■ **WRITTEN EXERCISE**:
Omit the images, then output each of the records below exactly.

Stored dataset items
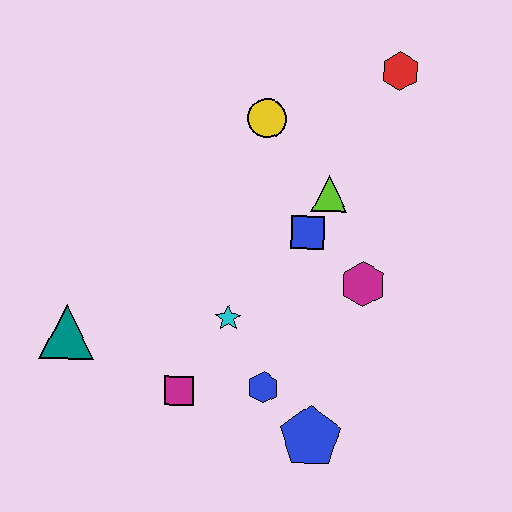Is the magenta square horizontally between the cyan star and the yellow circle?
No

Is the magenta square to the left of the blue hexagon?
Yes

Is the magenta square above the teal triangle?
No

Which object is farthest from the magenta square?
The red hexagon is farthest from the magenta square.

■ **WRITTEN RESPONSE**:
Is the magenta square horizontally between the cyan star and the yellow circle?
No

Is the magenta square to the left of the blue hexagon?
Yes

Is the magenta square above the teal triangle?
No

Which object is farthest from the magenta square?
The red hexagon is farthest from the magenta square.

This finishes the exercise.